● LISTING:
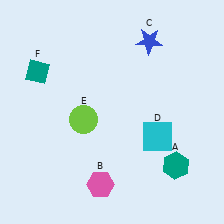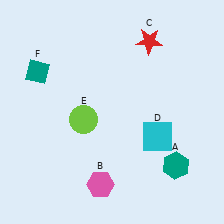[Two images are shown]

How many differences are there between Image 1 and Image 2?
There is 1 difference between the two images.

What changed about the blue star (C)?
In Image 1, C is blue. In Image 2, it changed to red.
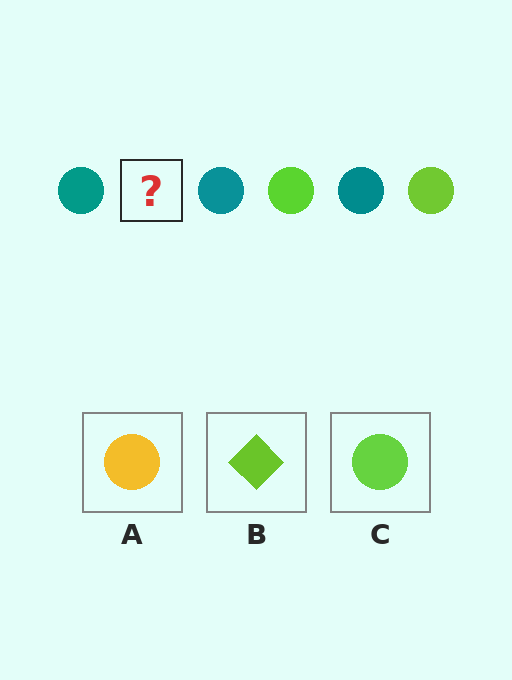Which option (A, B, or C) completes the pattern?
C.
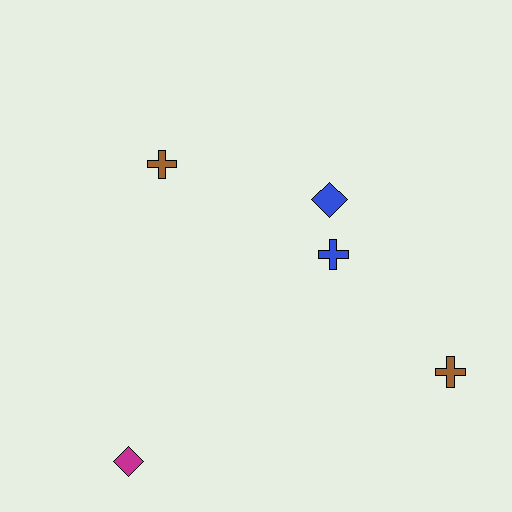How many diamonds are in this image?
There are 2 diamonds.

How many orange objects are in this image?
There are no orange objects.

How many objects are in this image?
There are 5 objects.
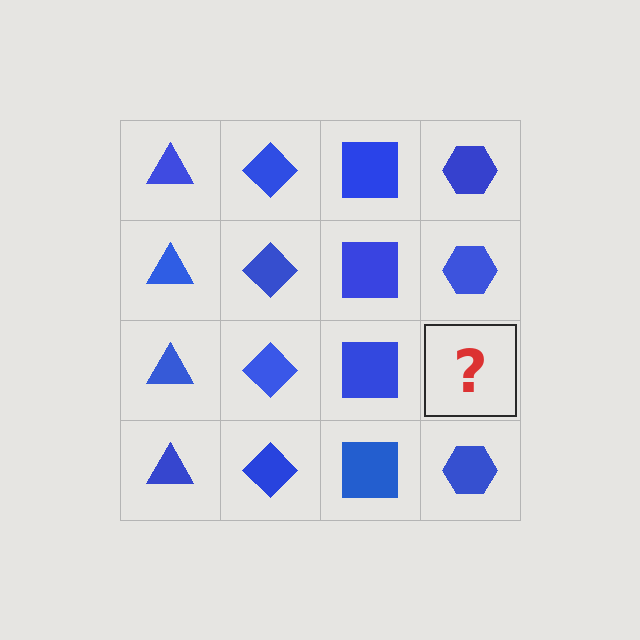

● DO THIS:
Using the records above, output their complete text exactly, minus any images.

● WRITTEN SOLUTION:
[Two images are shown]

How many differences are there between Image 1 and Image 2?
There is 1 difference between the two images.

What changed about the blue star (C)?
In Image 1, C is blue. In Image 2, it changed to red.
Which option (A, B, or C) completes the pattern?
C.
How many diamonds are in this image?
There are 2 diamonds.

How many orange objects are in this image?
There are no orange objects.

How many objects are in this image?
There are 5 objects.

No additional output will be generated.